* [What to produce]
Retype the line where "Is the cyan ellipse partially hidden?" appears and each line that follows it down to the last line of the records below. Leave the pictures out.

* [Stored data]
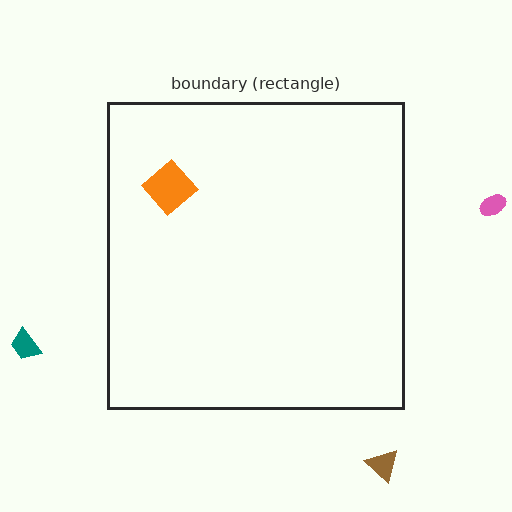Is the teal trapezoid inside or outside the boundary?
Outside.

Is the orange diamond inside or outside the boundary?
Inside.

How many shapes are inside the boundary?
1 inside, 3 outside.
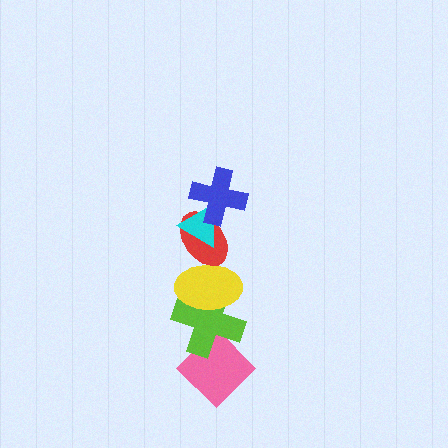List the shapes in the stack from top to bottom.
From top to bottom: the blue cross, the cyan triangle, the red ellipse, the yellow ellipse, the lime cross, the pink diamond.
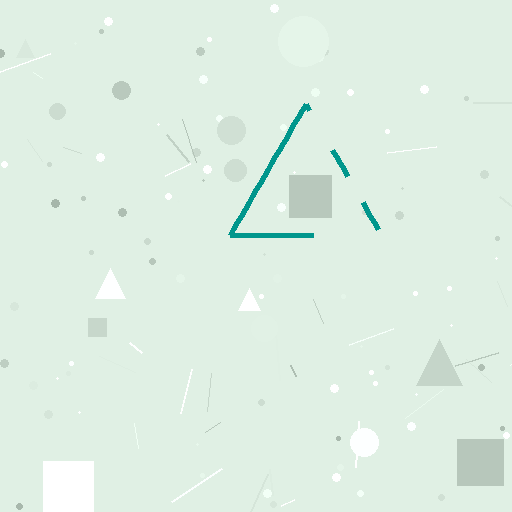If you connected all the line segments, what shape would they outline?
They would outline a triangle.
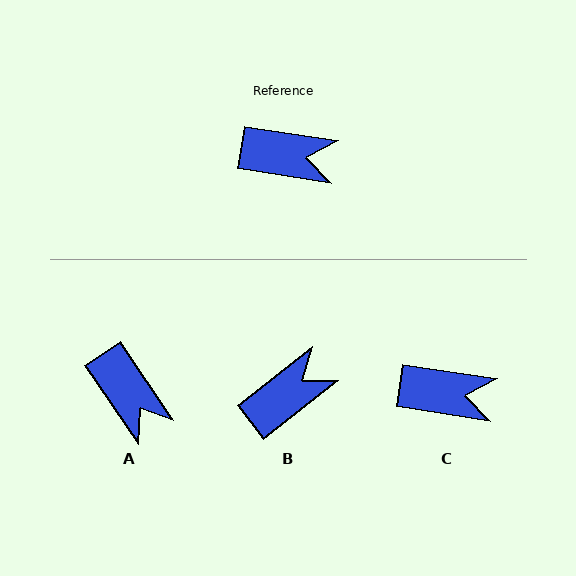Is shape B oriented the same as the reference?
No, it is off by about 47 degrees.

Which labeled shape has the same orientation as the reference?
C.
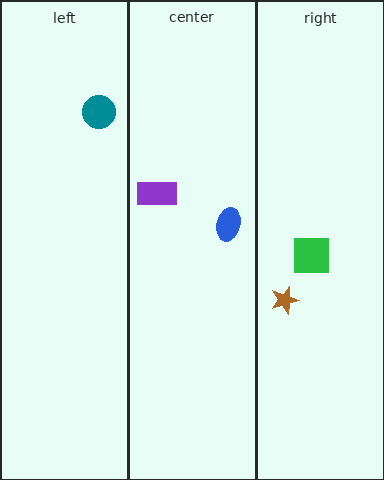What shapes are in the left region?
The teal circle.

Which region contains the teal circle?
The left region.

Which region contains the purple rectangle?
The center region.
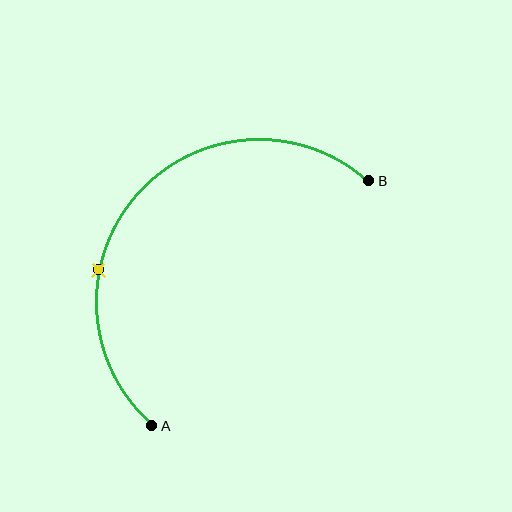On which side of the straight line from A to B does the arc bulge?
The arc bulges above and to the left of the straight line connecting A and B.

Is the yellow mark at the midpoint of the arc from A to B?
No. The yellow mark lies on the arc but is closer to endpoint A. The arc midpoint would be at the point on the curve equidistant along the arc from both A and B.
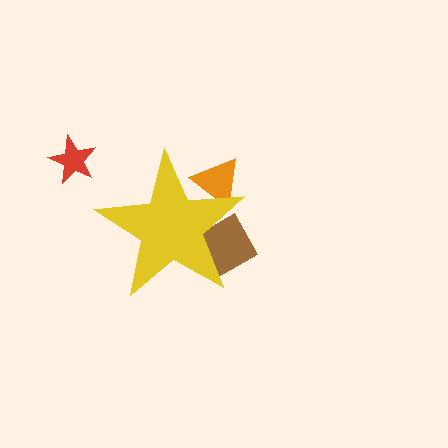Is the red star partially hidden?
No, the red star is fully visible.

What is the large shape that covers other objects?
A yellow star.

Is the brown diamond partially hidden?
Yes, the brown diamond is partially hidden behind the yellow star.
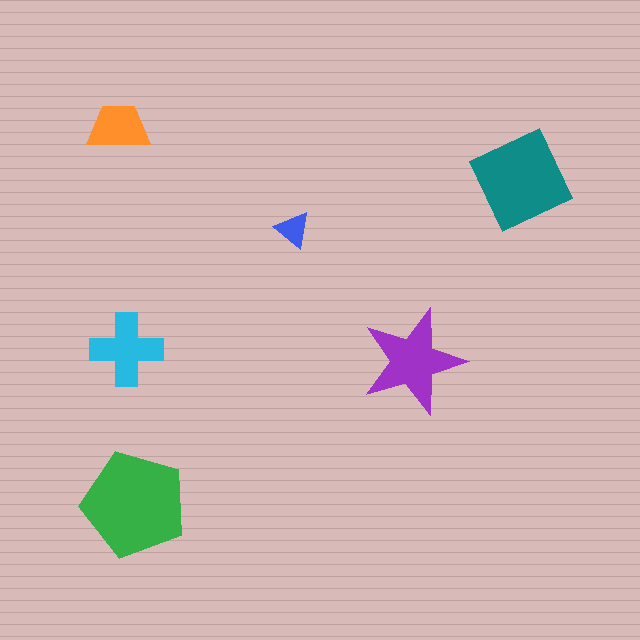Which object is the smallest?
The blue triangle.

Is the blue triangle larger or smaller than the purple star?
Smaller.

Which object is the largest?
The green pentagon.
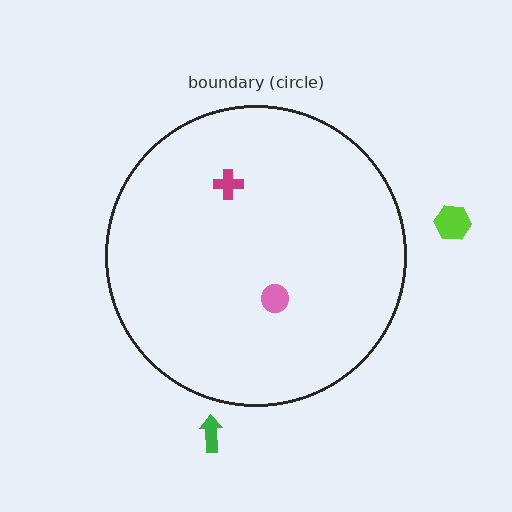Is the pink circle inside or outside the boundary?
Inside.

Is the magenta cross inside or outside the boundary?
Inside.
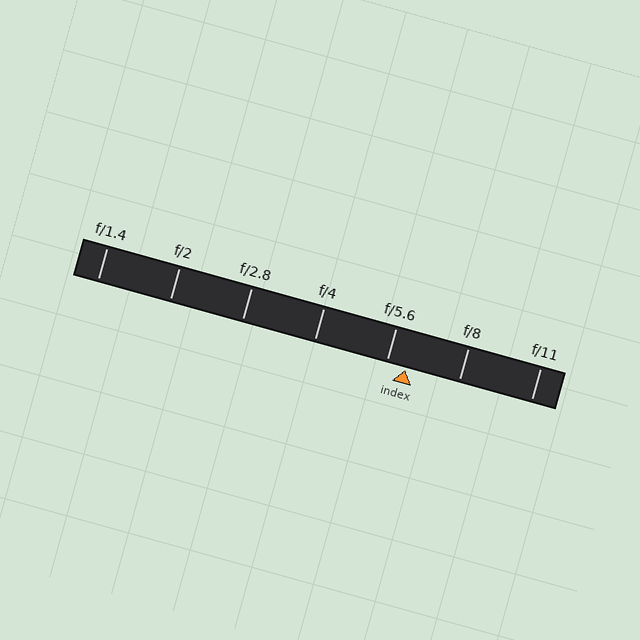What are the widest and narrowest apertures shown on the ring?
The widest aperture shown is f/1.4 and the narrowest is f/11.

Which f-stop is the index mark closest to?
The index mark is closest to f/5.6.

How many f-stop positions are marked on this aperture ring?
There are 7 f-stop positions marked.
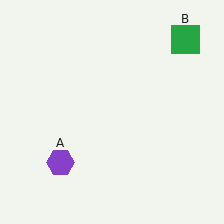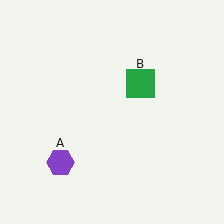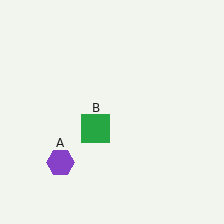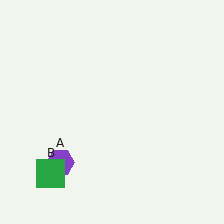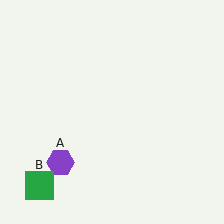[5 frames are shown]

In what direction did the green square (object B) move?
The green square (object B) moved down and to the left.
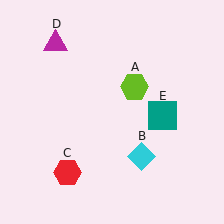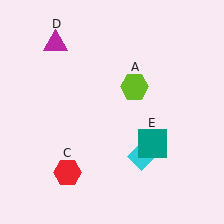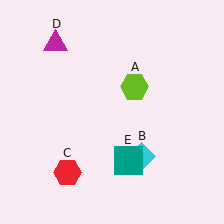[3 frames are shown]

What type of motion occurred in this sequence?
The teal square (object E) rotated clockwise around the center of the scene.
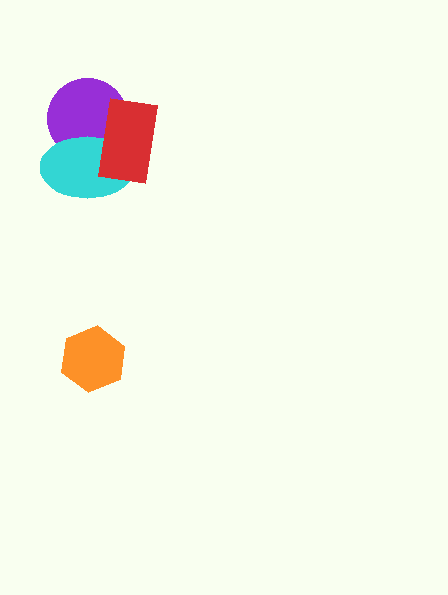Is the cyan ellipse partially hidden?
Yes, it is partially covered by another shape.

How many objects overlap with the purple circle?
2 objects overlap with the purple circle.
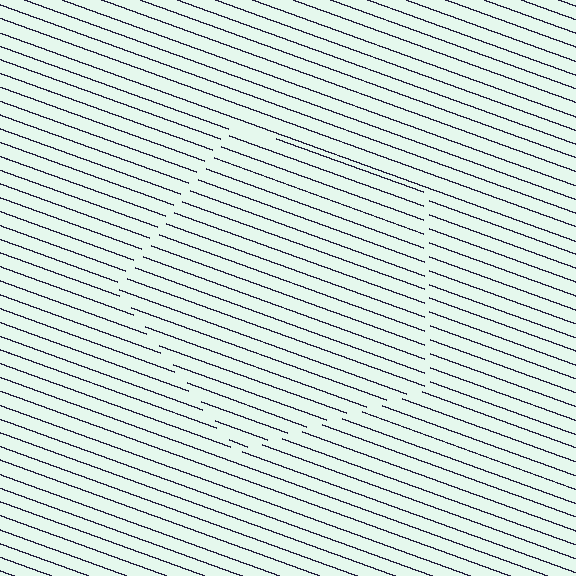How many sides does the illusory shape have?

* [Solution]
Is the cyan ellipse partially hidden?
Yes, it is partially covered by another shape.

How many objects overlap with the purple circle?
2 objects overlap with the purple circle.
How many sides does the illusory shape have?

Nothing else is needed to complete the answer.